>>>>>

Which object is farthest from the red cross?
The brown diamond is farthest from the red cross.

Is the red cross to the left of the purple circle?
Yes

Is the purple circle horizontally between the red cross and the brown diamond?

<<<<<
>>>>>

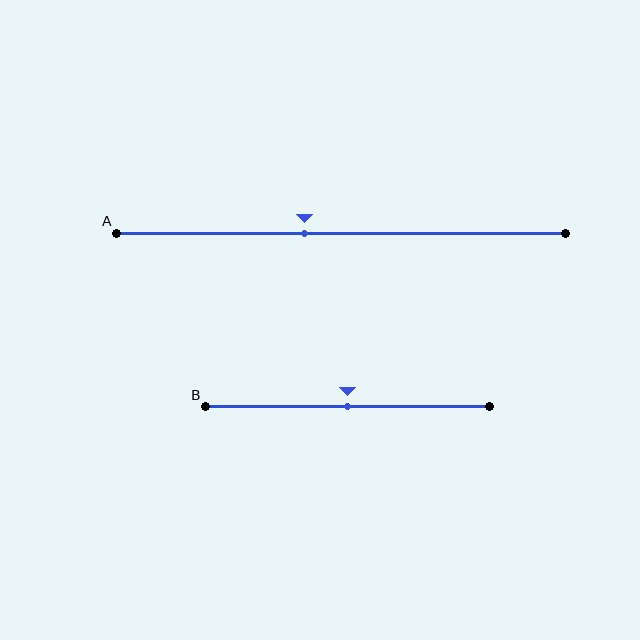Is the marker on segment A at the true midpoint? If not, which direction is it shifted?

<<<<<
>>>>>

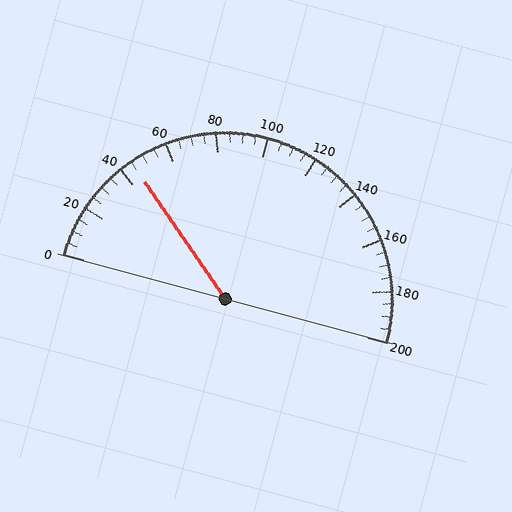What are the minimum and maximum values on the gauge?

<<<<<

▶ _What to do_:
Output, from the data above, the lines from the line with "Which object is farthest from the red cross?" to the line with "Is the purple" exactly as they stand, both ends included and nothing else.

▶ _Expected answer_:
Which object is farthest from the red cross?
The brown diamond is farthest from the red cross.

Is the red cross to the left of the purple circle?
Yes

Is the purple circle horizontally between the red cross and the brown diamond?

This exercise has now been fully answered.